[[ Provided data open ]]

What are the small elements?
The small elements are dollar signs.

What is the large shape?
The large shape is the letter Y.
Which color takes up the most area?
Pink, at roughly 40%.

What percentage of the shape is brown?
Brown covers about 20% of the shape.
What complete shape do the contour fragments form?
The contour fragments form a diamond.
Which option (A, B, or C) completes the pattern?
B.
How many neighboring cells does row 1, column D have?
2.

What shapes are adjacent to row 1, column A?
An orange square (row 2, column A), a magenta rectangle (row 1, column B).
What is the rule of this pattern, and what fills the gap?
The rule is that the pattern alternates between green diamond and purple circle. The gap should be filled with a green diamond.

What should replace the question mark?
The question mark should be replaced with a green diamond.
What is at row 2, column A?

[[ Provided data closed ]]
[[ Provided data open ]]

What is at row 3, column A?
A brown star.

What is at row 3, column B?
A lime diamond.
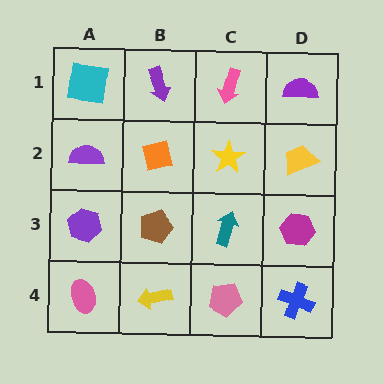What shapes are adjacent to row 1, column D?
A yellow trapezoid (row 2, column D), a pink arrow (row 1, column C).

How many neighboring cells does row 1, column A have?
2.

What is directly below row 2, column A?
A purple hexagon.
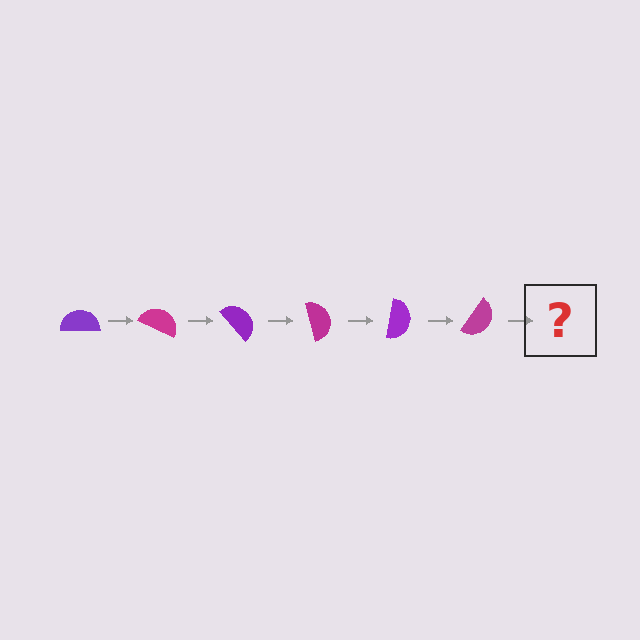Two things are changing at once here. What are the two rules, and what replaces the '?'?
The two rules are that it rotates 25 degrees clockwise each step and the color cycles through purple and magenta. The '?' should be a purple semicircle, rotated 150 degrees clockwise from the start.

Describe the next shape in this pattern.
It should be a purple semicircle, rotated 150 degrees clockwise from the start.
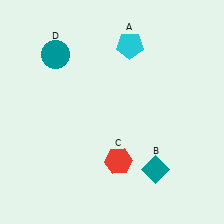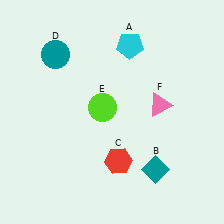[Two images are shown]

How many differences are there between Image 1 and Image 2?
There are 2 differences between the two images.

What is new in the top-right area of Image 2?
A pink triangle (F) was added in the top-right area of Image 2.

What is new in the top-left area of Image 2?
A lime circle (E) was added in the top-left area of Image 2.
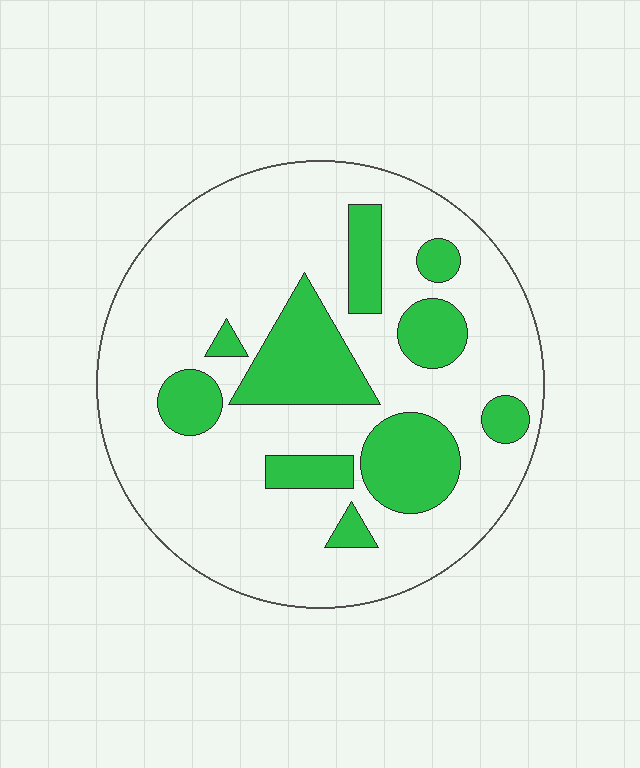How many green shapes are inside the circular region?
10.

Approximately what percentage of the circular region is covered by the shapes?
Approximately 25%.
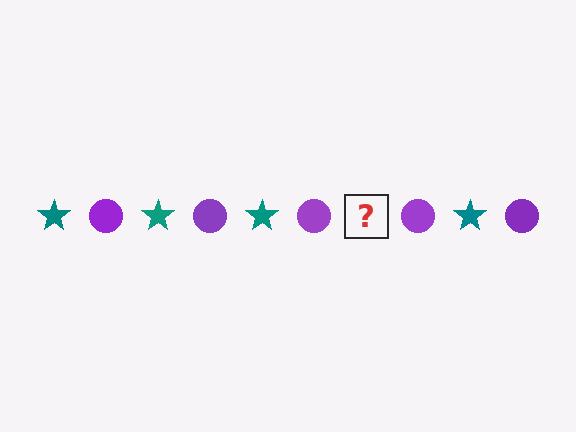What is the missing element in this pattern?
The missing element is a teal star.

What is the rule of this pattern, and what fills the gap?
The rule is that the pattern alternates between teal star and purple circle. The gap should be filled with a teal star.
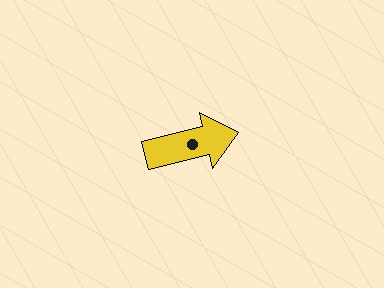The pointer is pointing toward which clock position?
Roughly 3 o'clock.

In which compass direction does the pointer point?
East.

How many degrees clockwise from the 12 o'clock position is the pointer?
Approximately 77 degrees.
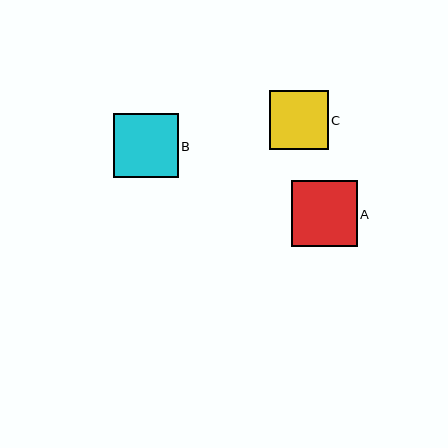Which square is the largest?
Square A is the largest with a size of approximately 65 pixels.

[[ Provided data closed ]]

- _Required work_:
In the data above, find the line with "What are the small elements?" and the line with "What is at row 2, column A?". Retype both, plus every line between them, exactly.

- _Solution for this exercise_:
What are the small elements?
The small elements are dollar signs.

What is the large shape?
The large shape is the letter Y.
Which color takes up the most area?
Pink, at roughly 40%.

What percentage of the shape is brown?
Brown covers about 20% of the shape.
What complete shape do the contour fragments form?
The contour fragments form a diamond.
Which option (A, B, or C) completes the pattern?
B.
How many neighboring cells does row 1, column D have?
2.

What shapes are adjacent to row 1, column A?
An orange square (row 2, column A), a magenta rectangle (row 1, column B).
What is the rule of this pattern, and what fills the gap?
The rule is that the pattern alternates between green diamond and purple circle. The gap should be filled with a green diamond.

What should replace the question mark?
The question mark should be replaced with a green diamond.
What is at row 2, column A?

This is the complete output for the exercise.